--- Source data ---

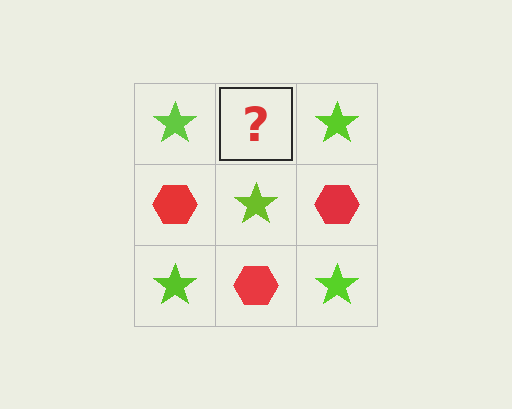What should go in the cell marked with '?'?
The missing cell should contain a red hexagon.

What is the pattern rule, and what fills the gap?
The rule is that it alternates lime star and red hexagon in a checkerboard pattern. The gap should be filled with a red hexagon.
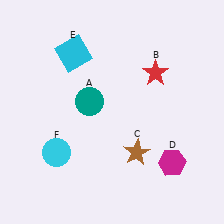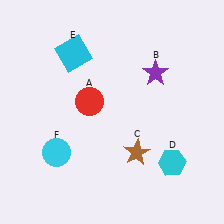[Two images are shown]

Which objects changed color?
A changed from teal to red. B changed from red to purple. D changed from magenta to cyan.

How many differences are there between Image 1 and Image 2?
There are 3 differences between the two images.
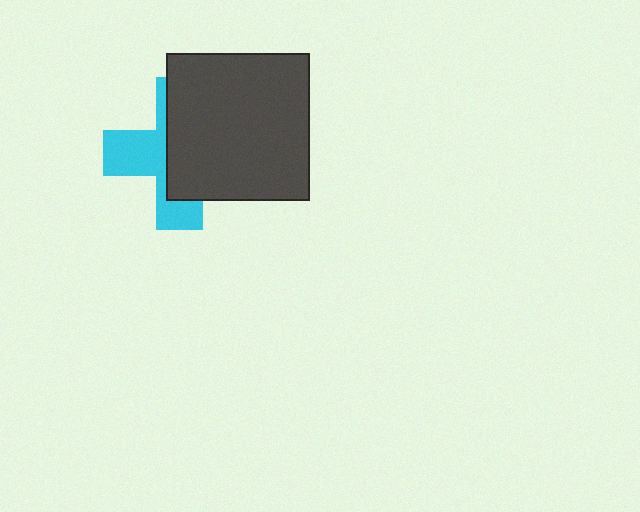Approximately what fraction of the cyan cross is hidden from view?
Roughly 59% of the cyan cross is hidden behind the dark gray rectangle.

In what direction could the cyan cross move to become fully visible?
The cyan cross could move left. That would shift it out from behind the dark gray rectangle entirely.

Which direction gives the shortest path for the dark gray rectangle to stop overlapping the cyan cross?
Moving right gives the shortest separation.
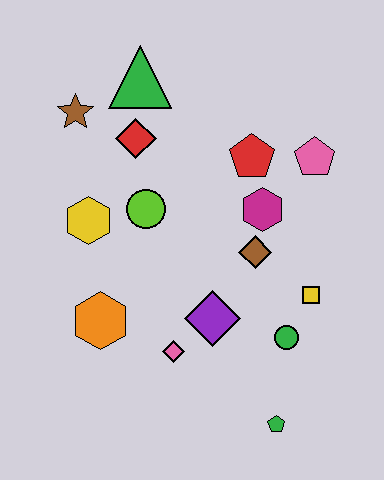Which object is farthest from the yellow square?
The brown star is farthest from the yellow square.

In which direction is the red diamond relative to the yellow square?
The red diamond is to the left of the yellow square.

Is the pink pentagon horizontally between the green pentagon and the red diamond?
No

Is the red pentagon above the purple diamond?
Yes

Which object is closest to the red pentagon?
The magenta hexagon is closest to the red pentagon.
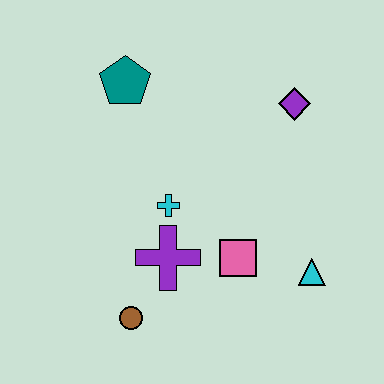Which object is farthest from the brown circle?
The purple diamond is farthest from the brown circle.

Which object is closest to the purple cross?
The cyan cross is closest to the purple cross.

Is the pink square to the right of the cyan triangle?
No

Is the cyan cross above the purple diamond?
No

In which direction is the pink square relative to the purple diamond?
The pink square is below the purple diamond.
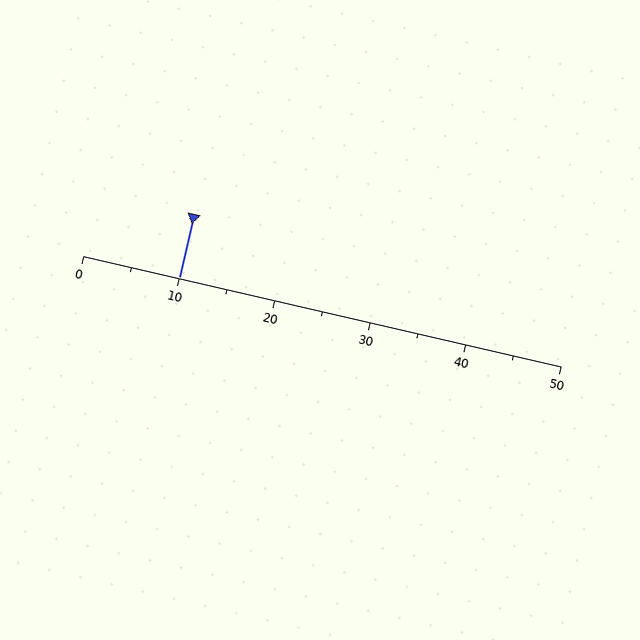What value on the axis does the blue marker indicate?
The marker indicates approximately 10.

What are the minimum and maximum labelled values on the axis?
The axis runs from 0 to 50.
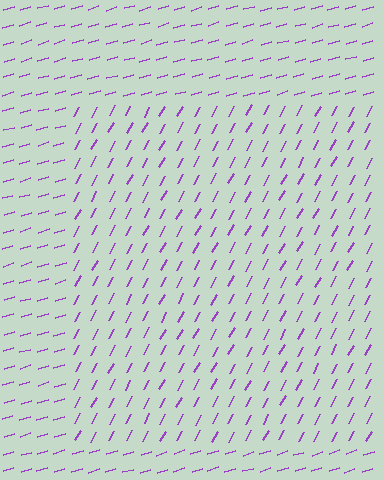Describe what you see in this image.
The image is filled with small purple line segments. A rectangle region in the image has lines oriented differently from the surrounding lines, creating a visible texture boundary.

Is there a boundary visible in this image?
Yes, there is a texture boundary formed by a change in line orientation.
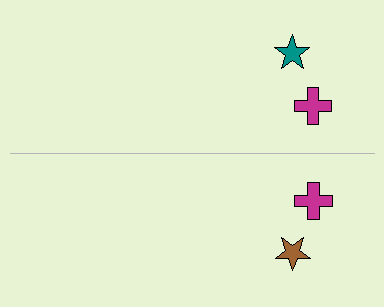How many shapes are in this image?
There are 4 shapes in this image.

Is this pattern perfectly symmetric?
No, the pattern is not perfectly symmetric. The brown star on the bottom side breaks the symmetry — its mirror counterpart is teal.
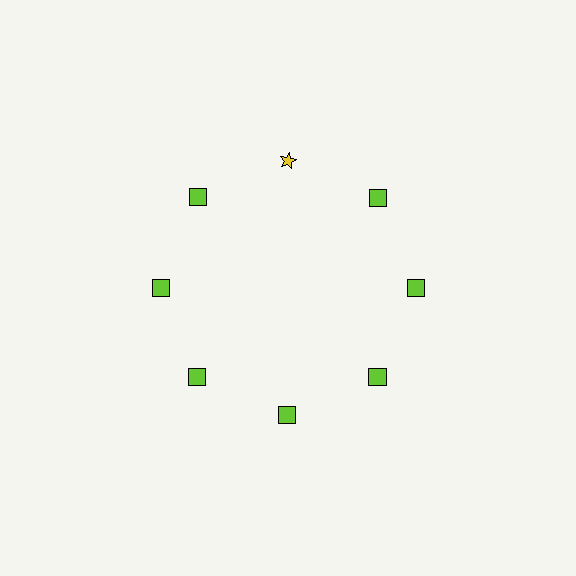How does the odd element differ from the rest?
It differs in both color (yellow instead of lime) and shape (star instead of square).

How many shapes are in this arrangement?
There are 8 shapes arranged in a ring pattern.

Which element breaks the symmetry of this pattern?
The yellow star at roughly the 12 o'clock position breaks the symmetry. All other shapes are lime squares.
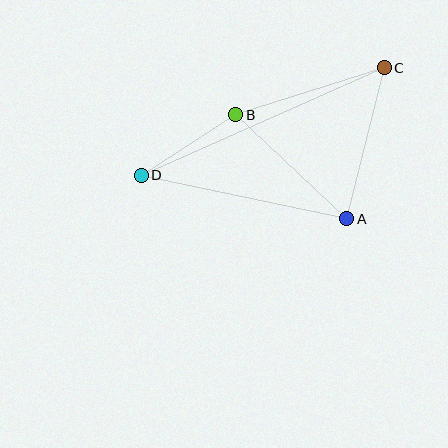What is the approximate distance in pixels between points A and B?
The distance between A and B is approximately 152 pixels.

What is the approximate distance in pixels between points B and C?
The distance between B and C is approximately 156 pixels.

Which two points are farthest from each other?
Points C and D are farthest from each other.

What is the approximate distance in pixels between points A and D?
The distance between A and D is approximately 210 pixels.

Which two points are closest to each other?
Points B and D are closest to each other.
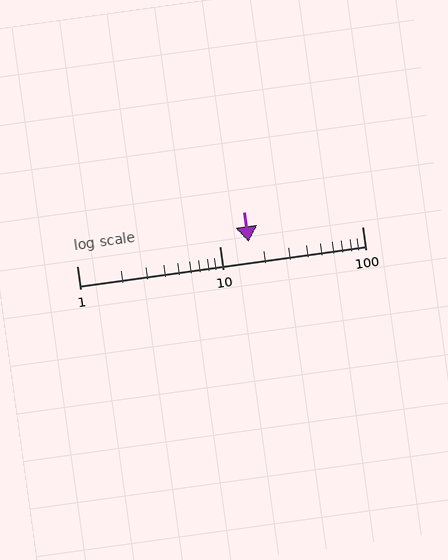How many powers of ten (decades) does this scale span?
The scale spans 2 decades, from 1 to 100.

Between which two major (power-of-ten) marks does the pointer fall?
The pointer is between 10 and 100.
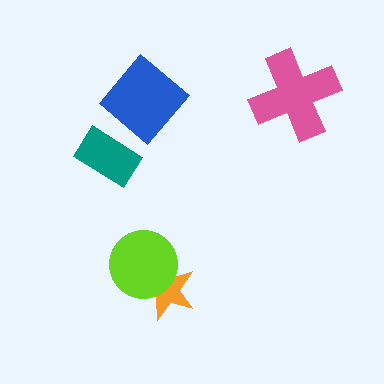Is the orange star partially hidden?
Yes, it is partially covered by another shape.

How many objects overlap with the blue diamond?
0 objects overlap with the blue diamond.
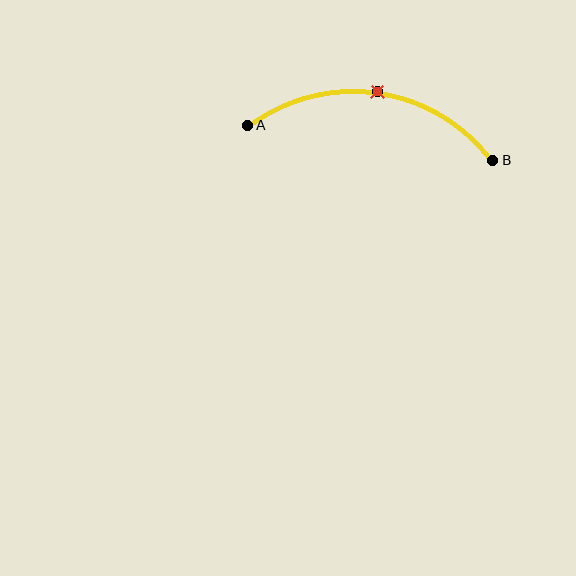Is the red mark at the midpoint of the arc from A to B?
Yes. The red mark lies on the arc at equal arc-length from both A and B — it is the arc midpoint.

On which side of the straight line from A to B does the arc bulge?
The arc bulges above the straight line connecting A and B.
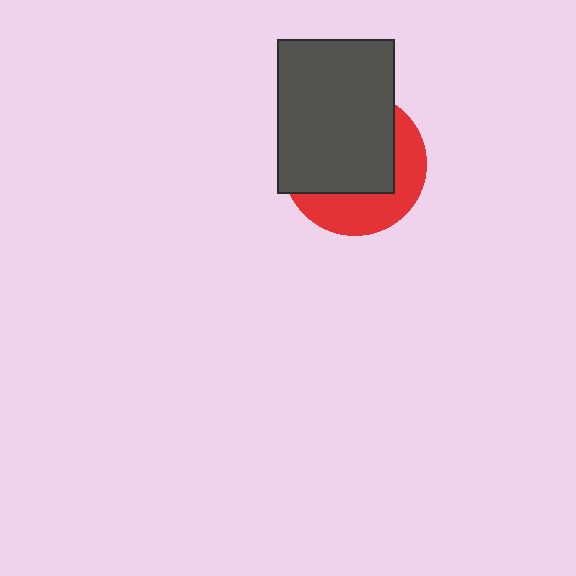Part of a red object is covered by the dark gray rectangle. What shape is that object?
It is a circle.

---

→ **Directive**
Leaving the pictures aside, transcribe the entire listing exactly.

→ **Written solution**
What should go in the cell marked with '?'?
The missing cell should contain a red hexagon.

What is the pattern rule, and what fills the gap?
The rule is that it alternates lime star and red hexagon in a checkerboard pattern. The gap should be filled with a red hexagon.
[Two images are shown]

Which objects changed color?
A changed from teal to red. B changed from red to purple. D changed from magenta to cyan.

How many differences are there between Image 1 and Image 2?
There are 3 differences between the two images.
Approximately what fraction of the cyan cross is hidden from view?
Roughly 59% of the cyan cross is hidden behind the dark gray rectangle.

In what direction could the cyan cross move to become fully visible?
The cyan cross could move left. That would shift it out from behind the dark gray rectangle entirely.

Which direction gives the shortest path for the dark gray rectangle to stop overlapping the cyan cross?
Moving right gives the shortest separation.
Which object is farthest from the yellow square?
The brown star is farthest from the yellow square.

In which direction is the red diamond relative to the yellow square?
The red diamond is to the left of the yellow square.

Is the pink pentagon horizontally between the green pentagon and the red diamond?
No

Is the red pentagon above the purple diamond?
Yes

Which object is closest to the red pentagon?
The magenta hexagon is closest to the red pentagon.
Which object is farthest from the brown circle?
The purple diamond is farthest from the brown circle.

Which object is closest to the purple cross?
The cyan cross is closest to the purple cross.

Is the pink square to the right of the cyan triangle?
No

Is the cyan cross above the purple diamond?
No

In which direction is the pink square relative to the purple diamond?
The pink square is below the purple diamond.
What value on the axis does the blue marker indicate?
The marker indicates approximately 10.

What are the minimum and maximum labelled values on the axis?
The axis runs from 0 to 50.
Describe what you see in this image.
The image is filled with small purple line segments. A rectangle region in the image has lines oriented differently from the surrounding lines, creating a visible texture boundary.

Is there a boundary visible in this image?
Yes, there is a texture boundary formed by a change in line orientation.
How many shapes are in this image?
There are 4 shapes in this image.

Is this pattern perfectly symmetric?
No, the pattern is not perfectly symmetric. The brown star on the bottom side breaks the symmetry — its mirror counterpart is teal.
How does the odd element differ from the rest?
It differs in both color (yellow instead of lime) and shape (star instead of square).

How many shapes are in this arrangement?
There are 8 shapes arranged in a ring pattern.

Which element breaks the symmetry of this pattern?
The yellow star at roughly the 12 o'clock position breaks the symmetry. All other shapes are lime squares.
What is the approximate distance in pixels between points A and B?
The distance between A and B is approximately 152 pixels.

What is the approximate distance in pixels between points B and C?
The distance between B and C is approximately 156 pixels.

Which two points are farthest from each other?
Points C and D are farthest from each other.

What is the approximate distance in pixels between points A and D?
The distance between A and D is approximately 210 pixels.

Which two points are closest to each other?
Points B and D are closest to each other.
How many powers of ten (decades) does this scale span?
The scale spans 2 decades, from 1 to 100.

Between which two major (power-of-ten) marks does the pointer fall?
The pointer is between 10 and 100.
Is the orange star partially hidden?
Yes, it is partially covered by another shape.

How many objects overlap with the blue diamond?
0 objects overlap with the blue diamond.
Is the red mark at the midpoint of the arc from A to B?
Yes. The red mark lies on the arc at equal arc-length from both A and B — it is the arc midpoint.

On which side of the straight line from A to B does the arc bulge?
The arc bulges above the straight line connecting A and B.
Part of a red object is covered by the dark gray rectangle. What shape is that object?
It is a circle.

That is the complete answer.